In the copy, include every entry exactly but none of the images.

RECORDS —
==========
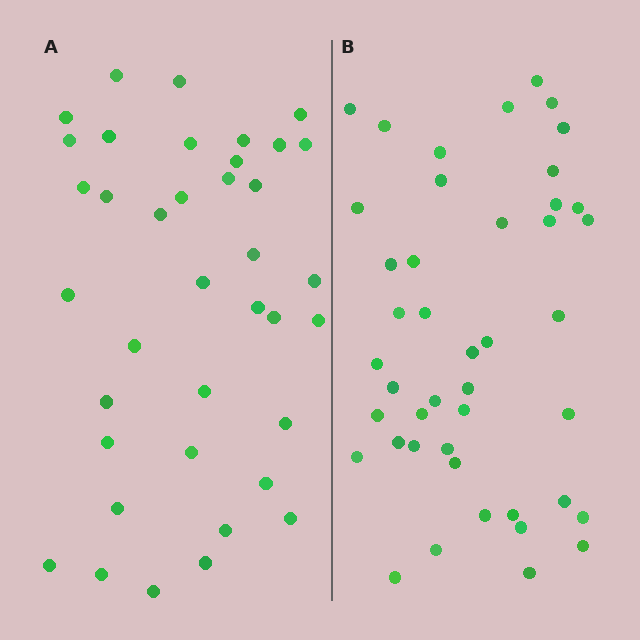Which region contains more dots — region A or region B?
Region B (the right region) has more dots.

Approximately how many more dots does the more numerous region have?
Region B has about 6 more dots than region A.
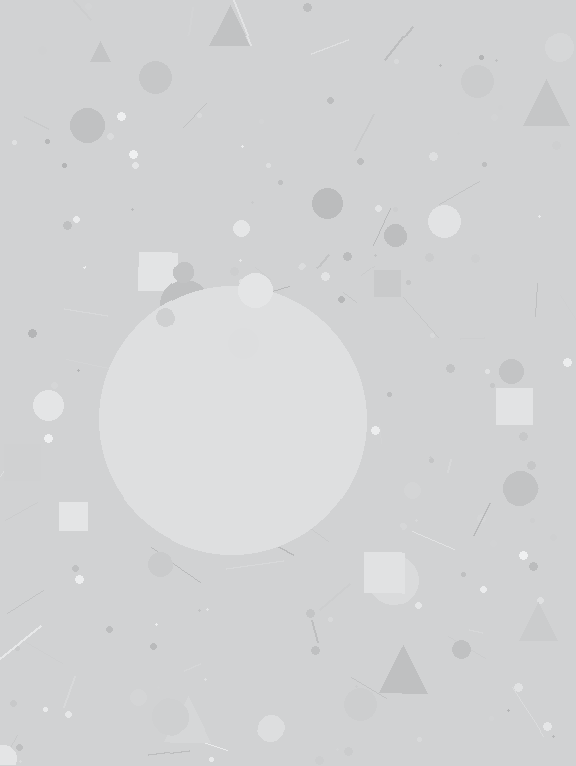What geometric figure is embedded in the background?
A circle is embedded in the background.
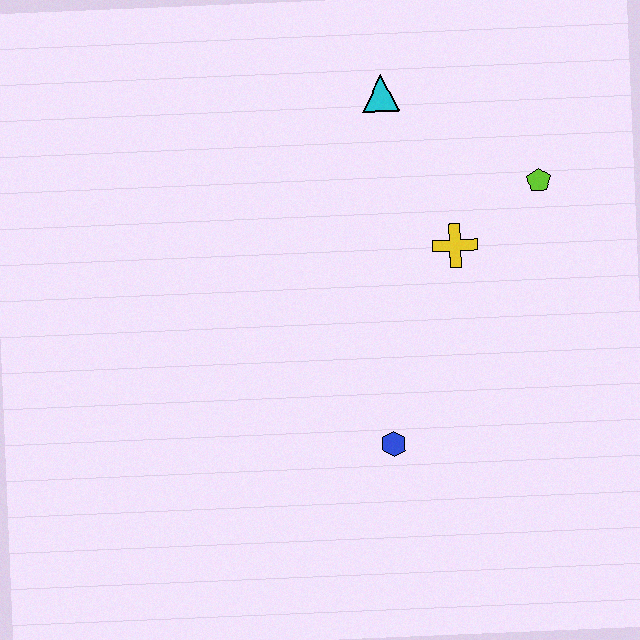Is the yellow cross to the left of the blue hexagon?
No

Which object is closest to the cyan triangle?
The yellow cross is closest to the cyan triangle.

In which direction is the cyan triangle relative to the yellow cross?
The cyan triangle is above the yellow cross.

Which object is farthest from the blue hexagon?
The cyan triangle is farthest from the blue hexagon.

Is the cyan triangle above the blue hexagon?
Yes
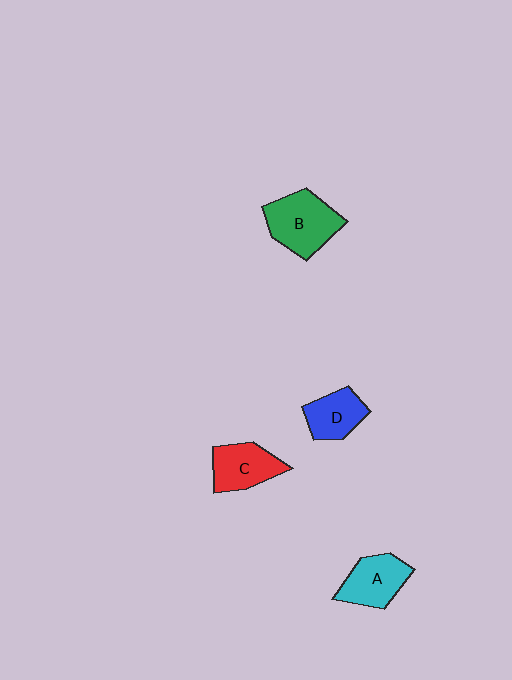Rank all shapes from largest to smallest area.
From largest to smallest: B (green), A (cyan), C (red), D (blue).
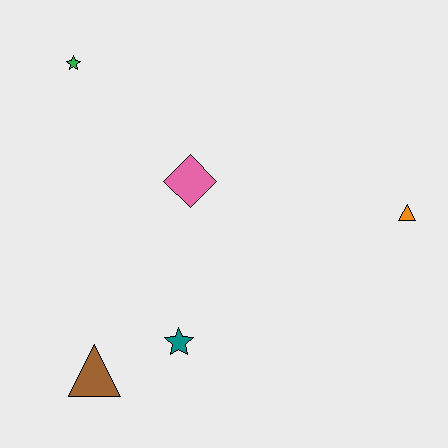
==========
FINAL ANSWER —
Which region contains more dots — region A or region B?
Region B (the right region) has more dots.

Approximately how many more dots does the more numerous region have?
Region B has about 6 more dots than region A.
What geometric figure is embedded in the background?
A circle is embedded in the background.
Is the yellow cross to the left of the blue hexagon?
No

Which object is closest to the cyan triangle?
The yellow cross is closest to the cyan triangle.

In which direction is the cyan triangle relative to the yellow cross?
The cyan triangle is above the yellow cross.

Which object is farthest from the blue hexagon?
The cyan triangle is farthest from the blue hexagon.

Is the cyan triangle above the blue hexagon?
Yes
Rank all shapes from largest to smallest area.
From largest to smallest: B (green), A (cyan), C (red), D (blue).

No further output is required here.